• [GIVEN PROBLEM]: The records below must be written out exactly, with every picture left behind.

(Collected data entries)
-- begin --

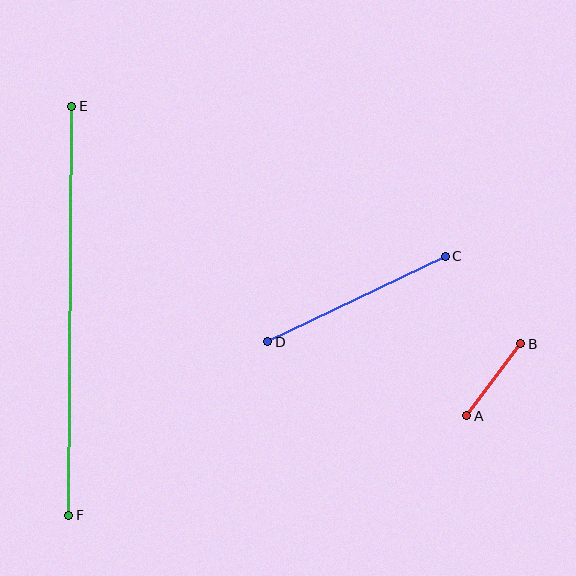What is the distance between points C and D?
The distance is approximately 197 pixels.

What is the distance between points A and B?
The distance is approximately 90 pixels.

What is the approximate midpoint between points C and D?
The midpoint is at approximately (356, 299) pixels.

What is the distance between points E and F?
The distance is approximately 409 pixels.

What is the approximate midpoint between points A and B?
The midpoint is at approximately (494, 380) pixels.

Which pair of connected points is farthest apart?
Points E and F are farthest apart.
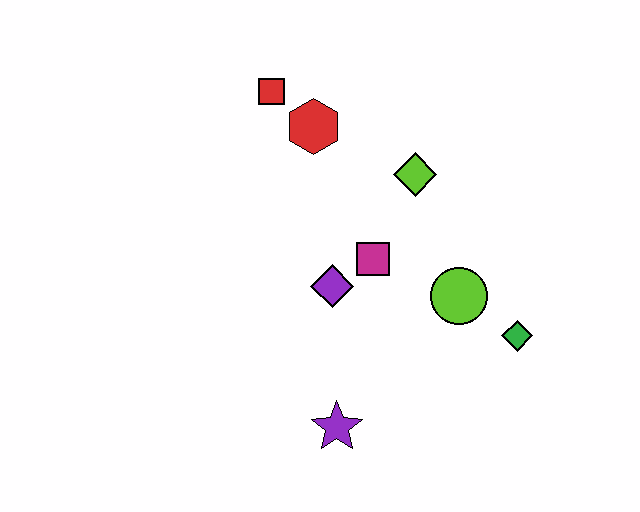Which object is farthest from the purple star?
The red square is farthest from the purple star.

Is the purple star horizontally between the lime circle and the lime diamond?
No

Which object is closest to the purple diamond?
The magenta square is closest to the purple diamond.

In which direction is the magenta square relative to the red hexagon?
The magenta square is below the red hexagon.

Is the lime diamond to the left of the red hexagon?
No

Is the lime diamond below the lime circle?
No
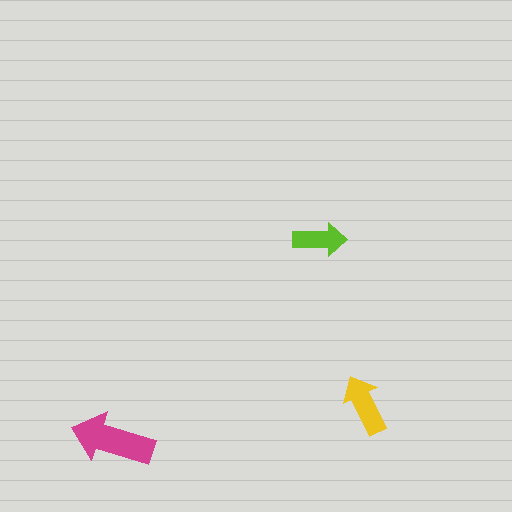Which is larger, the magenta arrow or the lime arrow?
The magenta one.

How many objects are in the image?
There are 3 objects in the image.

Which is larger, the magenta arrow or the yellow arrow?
The magenta one.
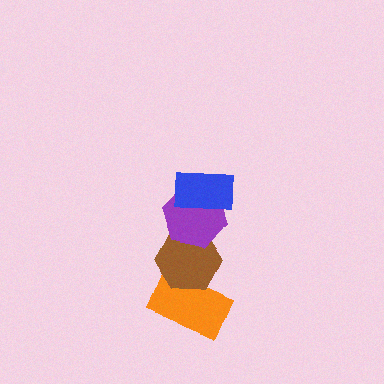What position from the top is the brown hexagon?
The brown hexagon is 3rd from the top.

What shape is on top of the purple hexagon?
The blue rectangle is on top of the purple hexagon.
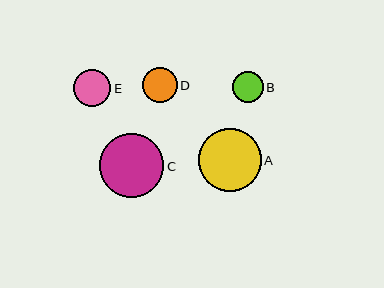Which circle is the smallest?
Circle B is the smallest with a size of approximately 31 pixels.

-- end --

• [ANSWER TO THE PROBLEM]:
What is the distance between points C and D?
The distance is approximately 197 pixels.

What is the distance between points A and B?
The distance is approximately 90 pixels.

What is the approximate midpoint between points C and D?
The midpoint is at approximately (356, 299) pixels.

What is the distance between points E and F?
The distance is approximately 409 pixels.

What is the approximate midpoint between points A and B?
The midpoint is at approximately (494, 380) pixels.

Which pair of connected points is farthest apart?
Points E and F are farthest apart.
Which object is farthest from the purple star?
The red square is farthest from the purple star.

Is the purple star horizontally between the lime circle and the lime diamond?
No

Which object is closest to the purple diamond?
The magenta square is closest to the purple diamond.

In which direction is the magenta square relative to the red hexagon?
The magenta square is below the red hexagon.

Is the lime diamond to the left of the red hexagon?
No

Is the lime diamond below the lime circle?
No
Which is larger, the magenta arrow or the lime arrow?
The magenta one.

How many objects are in the image?
There are 3 objects in the image.

Which is larger, the magenta arrow or the yellow arrow?
The magenta one.
What position from the top is the brown hexagon?
The brown hexagon is 3rd from the top.

What shape is on top of the purple hexagon?
The blue rectangle is on top of the purple hexagon.
Which circle is the smallest?
Circle B is the smallest with a size of approximately 31 pixels.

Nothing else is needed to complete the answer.